JOB: Return the entries below verbatim. Pictures stay out.

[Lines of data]
┄┄┄┄┄┄┄┄┄┄

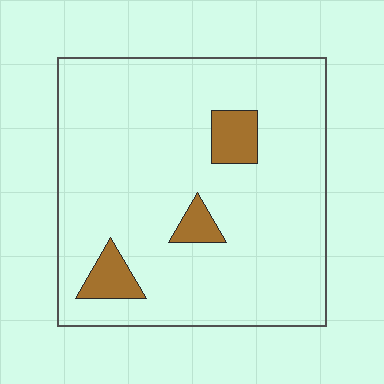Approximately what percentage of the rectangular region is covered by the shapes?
Approximately 10%.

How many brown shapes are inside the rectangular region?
3.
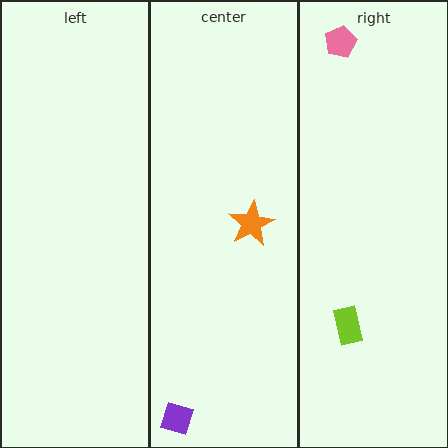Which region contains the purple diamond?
The center region.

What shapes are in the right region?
The lime rectangle, the pink pentagon.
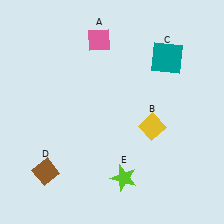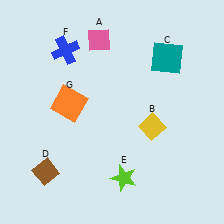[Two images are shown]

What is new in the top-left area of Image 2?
A blue cross (F) was added in the top-left area of Image 2.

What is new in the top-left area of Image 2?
An orange square (G) was added in the top-left area of Image 2.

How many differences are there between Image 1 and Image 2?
There are 2 differences between the two images.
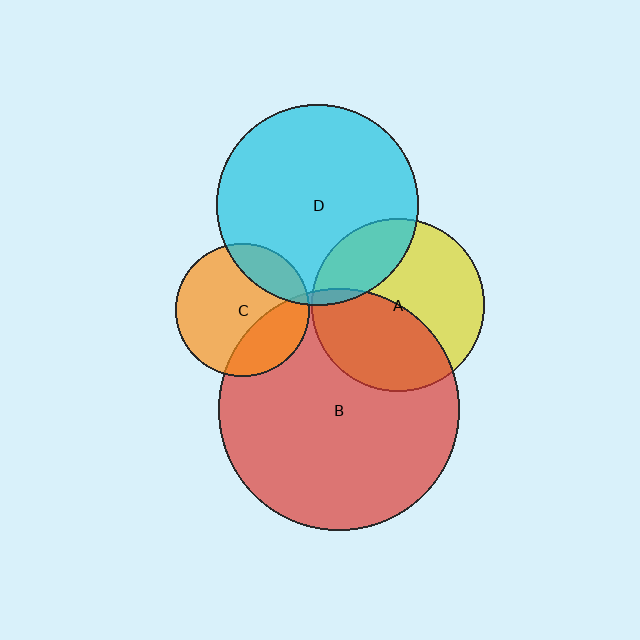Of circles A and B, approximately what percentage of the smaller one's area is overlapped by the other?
Approximately 45%.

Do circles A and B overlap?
Yes.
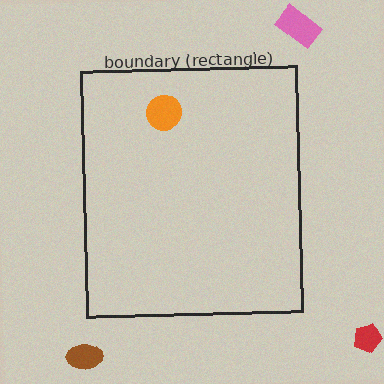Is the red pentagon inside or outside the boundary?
Outside.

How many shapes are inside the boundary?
1 inside, 3 outside.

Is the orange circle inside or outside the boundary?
Inside.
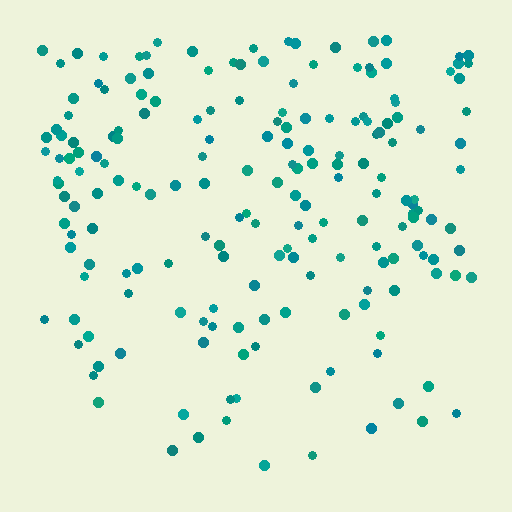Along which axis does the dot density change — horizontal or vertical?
Vertical.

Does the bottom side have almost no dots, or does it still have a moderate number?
Still a moderate number, just noticeably fewer than the top.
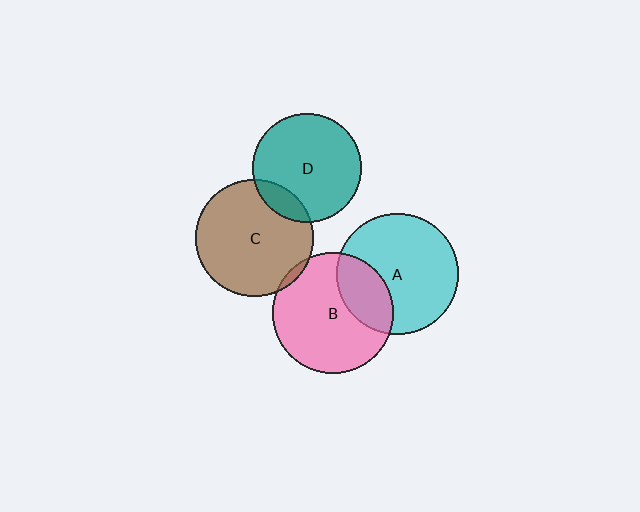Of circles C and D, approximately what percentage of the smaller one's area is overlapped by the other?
Approximately 15%.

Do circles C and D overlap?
Yes.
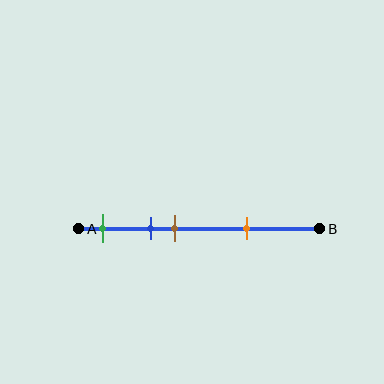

┄┄┄┄┄┄┄┄┄┄

WRITTEN ANSWER:
Approximately what percentage of the rectangular region is covered by the shapes?
Approximately 10%.

How many brown shapes are inside the rectangular region?
3.
Which region contains the purple diamond?
The center region.

What shapes are in the right region?
The lime rectangle, the pink pentagon.
[Two images are shown]

What is new in the top-left area of Image 2?
A blue cross (F) was added in the top-left area of Image 2.

What is new in the top-left area of Image 2?
An orange square (G) was added in the top-left area of Image 2.

How many differences are there between Image 1 and Image 2?
There are 2 differences between the two images.
Of circles A and B, approximately what percentage of the smaller one's area is overlapped by the other?
Approximately 45%.

Do circles A and B overlap?
Yes.
Is the red pentagon inside or outside the boundary?
Outside.

How many shapes are inside the boundary?
1 inside, 3 outside.

Is the orange circle inside or outside the boundary?
Inside.
Along which axis does the dot density change — horizontal or vertical?
Vertical.

Does the bottom side have almost no dots, or does it still have a moderate number?
Still a moderate number, just noticeably fewer than the top.
Of circles C and D, approximately what percentage of the smaller one's area is overlapped by the other?
Approximately 15%.

Do circles C and D overlap?
Yes.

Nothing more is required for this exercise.